The data below is to be returned in full and exactly.

Dataset records

================================

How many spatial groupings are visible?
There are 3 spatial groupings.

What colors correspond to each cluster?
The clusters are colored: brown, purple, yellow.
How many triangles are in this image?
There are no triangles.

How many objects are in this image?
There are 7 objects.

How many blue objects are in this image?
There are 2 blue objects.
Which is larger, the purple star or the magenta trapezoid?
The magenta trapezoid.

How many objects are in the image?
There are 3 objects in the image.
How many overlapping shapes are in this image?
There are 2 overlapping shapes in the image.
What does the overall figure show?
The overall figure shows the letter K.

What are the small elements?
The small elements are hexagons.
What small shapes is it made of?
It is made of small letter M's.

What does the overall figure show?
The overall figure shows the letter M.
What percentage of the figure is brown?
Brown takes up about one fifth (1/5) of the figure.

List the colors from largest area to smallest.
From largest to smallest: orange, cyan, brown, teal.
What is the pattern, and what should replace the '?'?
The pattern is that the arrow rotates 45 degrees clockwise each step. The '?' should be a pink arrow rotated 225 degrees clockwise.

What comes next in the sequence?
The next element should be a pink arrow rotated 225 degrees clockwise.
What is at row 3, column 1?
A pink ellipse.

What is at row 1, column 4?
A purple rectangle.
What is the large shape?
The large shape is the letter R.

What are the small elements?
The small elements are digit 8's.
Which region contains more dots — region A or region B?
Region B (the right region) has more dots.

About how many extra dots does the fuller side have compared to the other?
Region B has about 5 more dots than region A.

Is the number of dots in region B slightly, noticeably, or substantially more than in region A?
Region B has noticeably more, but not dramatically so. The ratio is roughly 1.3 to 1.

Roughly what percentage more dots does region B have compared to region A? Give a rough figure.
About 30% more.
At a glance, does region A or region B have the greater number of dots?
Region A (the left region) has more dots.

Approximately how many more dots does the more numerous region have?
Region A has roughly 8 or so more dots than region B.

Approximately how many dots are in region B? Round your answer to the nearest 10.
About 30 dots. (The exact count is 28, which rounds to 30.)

================================

Output below
How many spatial groupings are visible?
There are 3 spatial groupings.

What colors correspond to each cluster?
The clusters are colored: brown, purple, yellow.
How many triangles are in this image?
There are no triangles.

How many objects are in this image?
There are 7 objects.

How many blue objects are in this image?
There are 2 blue objects.
Which is larger, the purple star or the magenta trapezoid?
The magenta trapezoid.

How many objects are in the image?
There are 3 objects in the image.
How many overlapping shapes are in this image?
There are 2 overlapping shapes in the image.
What does the overall figure show?
The overall figure shows the letter K.

What are the small elements?
The small elements are hexagons.
What small shapes is it made of?
It is made of small letter M's.

What does the overall figure show?
The overall figure shows the letter M.
What percentage of the figure is brown?
Brown takes up about one fifth (1/5) of the figure.

List the colors from largest area to smallest.
From largest to smallest: orange, cyan, brown, teal.
What is the pattern, and what should replace the '?'?
The pattern is that the arrow rotates 45 degrees clockwise each step. The '?' should be a pink arrow rotated 225 degrees clockwise.

What comes next in the sequence?
The next element should be a pink arrow rotated 225 degrees clockwise.
What is at row 3, column 1?
A pink ellipse.

What is at row 1, column 4?
A purple rectangle.
What is the large shape?
The large shape is the letter R.

What are the small elements?
The small elements are digit 8's.
Which region contains more dots — region A or region B?
Region B (the right region) has more dots.

About how many extra dots does the fuller side have compared to the other?
Region B has about 5 more dots than region A.

Is the number of dots in region B slightly, noticeably, or substantially more than in region A?
Region B has noticeably more, but not dramatically so. The ratio is roughly 1.3 to 1.

Roughly what percentage more dots does region B have compared to region A? Give a rough figure.
About 30% more.
At a glance, does region A or region B have the greater number of dots?
Region A (the left region) has more dots.

Approximately how many more dots does the more numerous region have?
Region A has roughly 8 or so more dots than region B.

Approximately how many dots are in region B? Round your answer to the nearest 10.
About 30 dots. (The exact count is 28, which rounds to 30.)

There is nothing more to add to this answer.